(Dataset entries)
━━━━━━━━━━

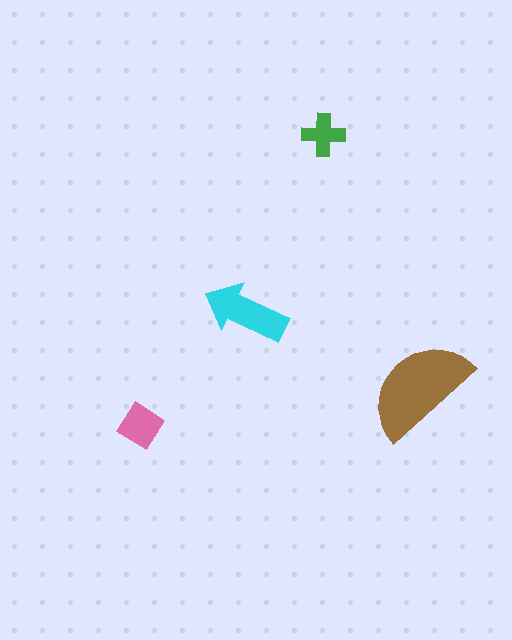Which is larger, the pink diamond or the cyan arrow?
The cyan arrow.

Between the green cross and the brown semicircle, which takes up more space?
The brown semicircle.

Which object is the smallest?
The green cross.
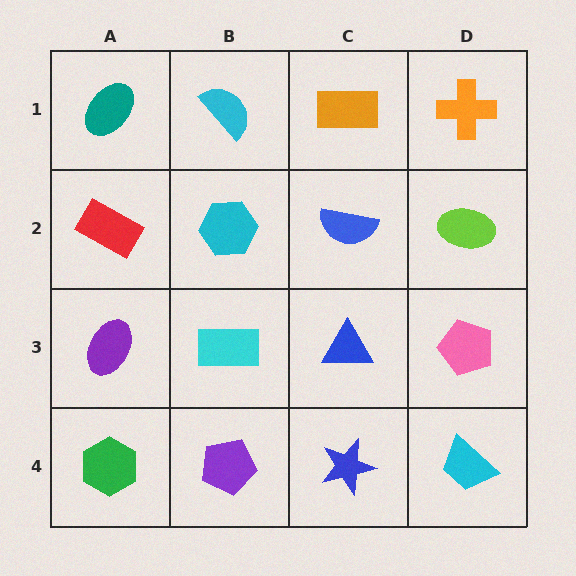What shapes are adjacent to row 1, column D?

━━━━━━━━━━

The records above must be echoed exactly, minus their pictures.

Which is larger, the pink diamond or the cyan arrow?
The cyan arrow.

Between the green cross and the brown semicircle, which takes up more space?
The brown semicircle.

Which object is the smallest?
The green cross.
What shapes are adjacent to row 1, column D?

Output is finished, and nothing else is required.